▶ _STORED RECORDS_:
—————

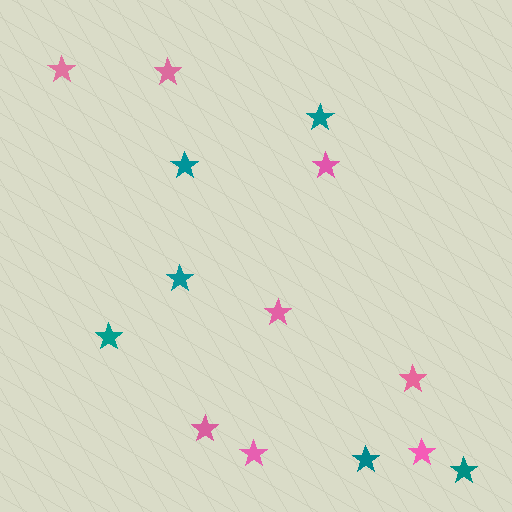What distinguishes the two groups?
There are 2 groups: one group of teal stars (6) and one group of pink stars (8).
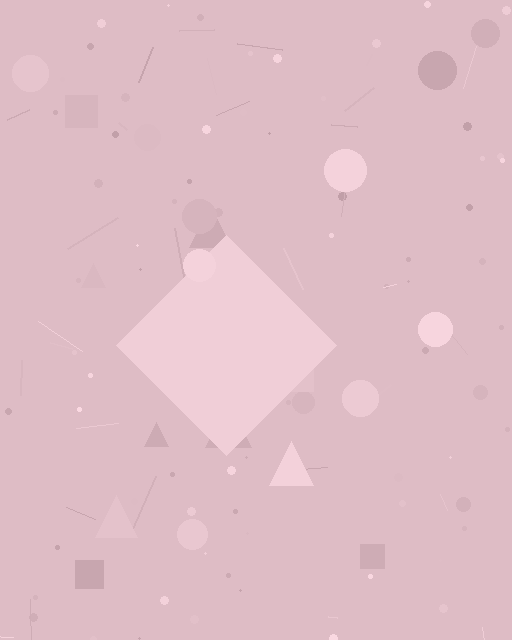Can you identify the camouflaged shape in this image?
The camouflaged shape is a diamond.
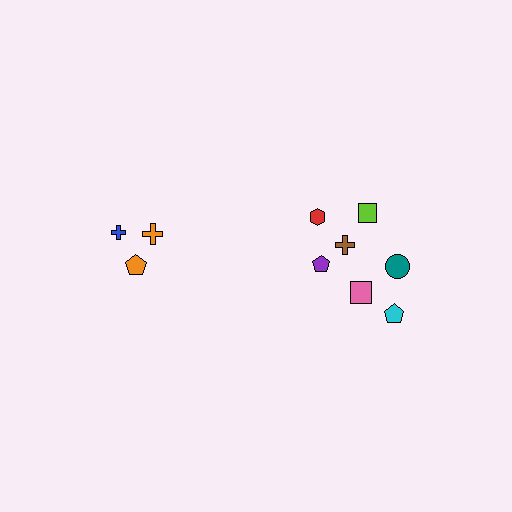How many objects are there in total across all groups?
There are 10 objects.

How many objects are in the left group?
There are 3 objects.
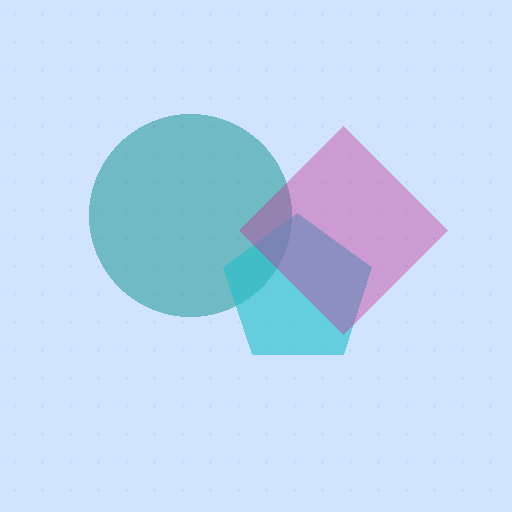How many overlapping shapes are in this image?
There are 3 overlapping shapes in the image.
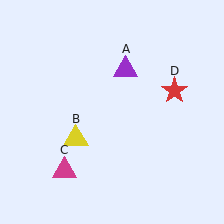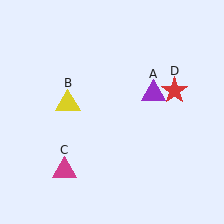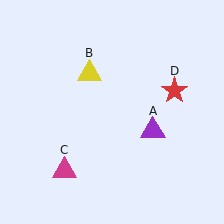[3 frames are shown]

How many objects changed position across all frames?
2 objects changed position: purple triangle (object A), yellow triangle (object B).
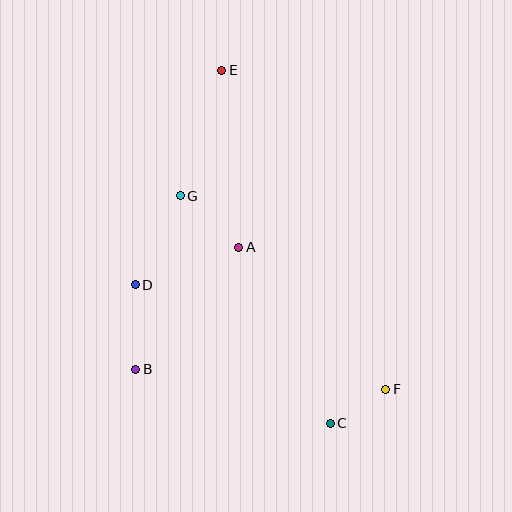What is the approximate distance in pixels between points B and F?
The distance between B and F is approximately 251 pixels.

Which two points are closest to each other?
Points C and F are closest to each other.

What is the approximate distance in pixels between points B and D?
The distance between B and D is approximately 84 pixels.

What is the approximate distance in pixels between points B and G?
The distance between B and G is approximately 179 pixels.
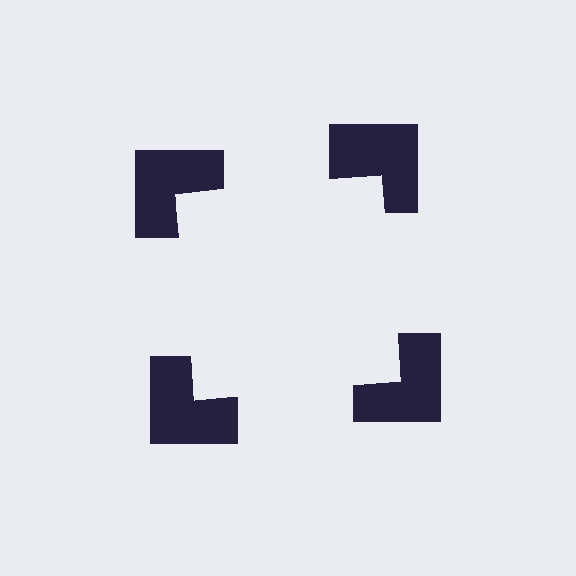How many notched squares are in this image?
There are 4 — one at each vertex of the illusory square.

—————

▶ _WHAT IS EXPECTED_: Write out an exact copy of the lines beginning at the line that contains "points B and G?" and ending at the last line of the listing. Exclude pictures.

▶ _COMPLETED EXERCISE_:
What is the approximate distance in pixels between points B and G?
The distance between B and G is approximately 179 pixels.
How many notched squares are in this image?
There are 4 — one at each vertex of the illusory square.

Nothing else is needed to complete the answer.